Given data –
____

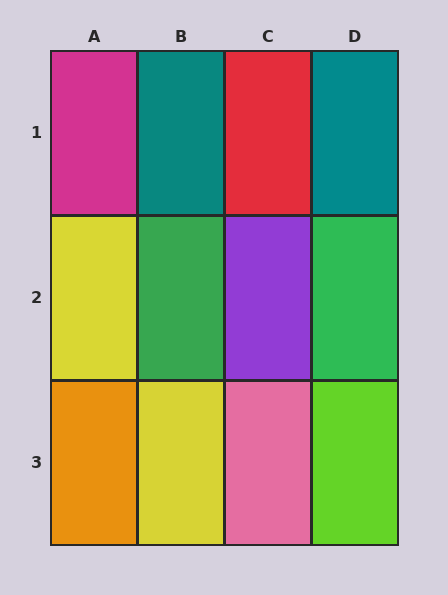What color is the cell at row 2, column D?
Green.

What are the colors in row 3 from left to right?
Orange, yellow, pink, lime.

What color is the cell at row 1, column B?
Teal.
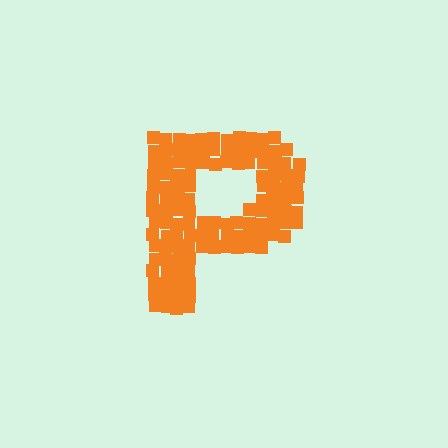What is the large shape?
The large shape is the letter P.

____

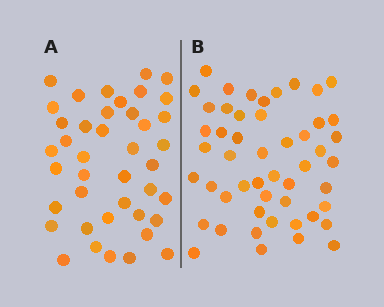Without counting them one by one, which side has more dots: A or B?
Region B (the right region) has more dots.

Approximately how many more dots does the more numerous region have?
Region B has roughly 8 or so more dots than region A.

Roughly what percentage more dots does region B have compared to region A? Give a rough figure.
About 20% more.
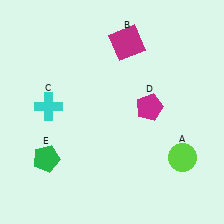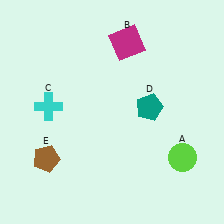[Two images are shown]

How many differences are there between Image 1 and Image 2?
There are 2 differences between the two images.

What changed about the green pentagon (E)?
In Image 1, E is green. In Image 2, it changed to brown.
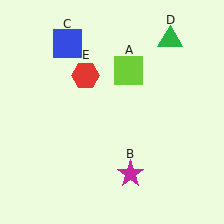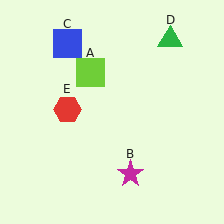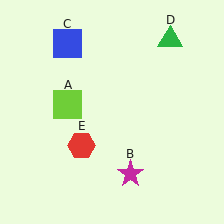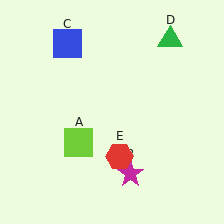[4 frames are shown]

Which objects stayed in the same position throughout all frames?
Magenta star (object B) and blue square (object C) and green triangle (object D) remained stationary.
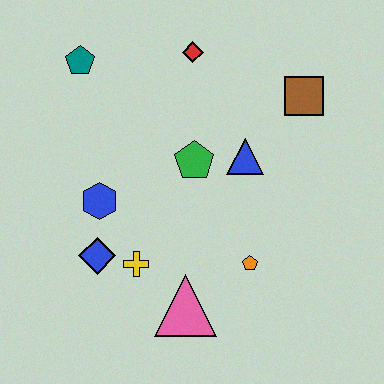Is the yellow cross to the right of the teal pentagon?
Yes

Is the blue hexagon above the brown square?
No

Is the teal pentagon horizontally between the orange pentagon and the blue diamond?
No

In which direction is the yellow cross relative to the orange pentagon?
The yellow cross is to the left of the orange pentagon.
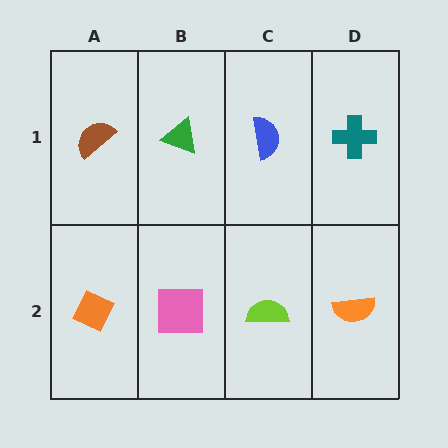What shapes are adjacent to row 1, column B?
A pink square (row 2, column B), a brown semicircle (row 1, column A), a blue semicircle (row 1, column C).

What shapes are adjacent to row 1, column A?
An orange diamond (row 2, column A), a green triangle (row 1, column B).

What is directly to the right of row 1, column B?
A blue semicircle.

____

Your goal – Reproduce the data above exactly, but only the lines from the one showing "[Two images are shown]" through the one showing "[4 frames are shown]", with both ends kept and the pictures left out.

Response to this exercise –
[Two images are shown]

How many differences are there between Image 1 and Image 2?
There are 2 differences between the two images.

What changed about the green pentagon (E)?
In Image 1, E is green. In Image 2, it changed to brown.
[4 frames are shown]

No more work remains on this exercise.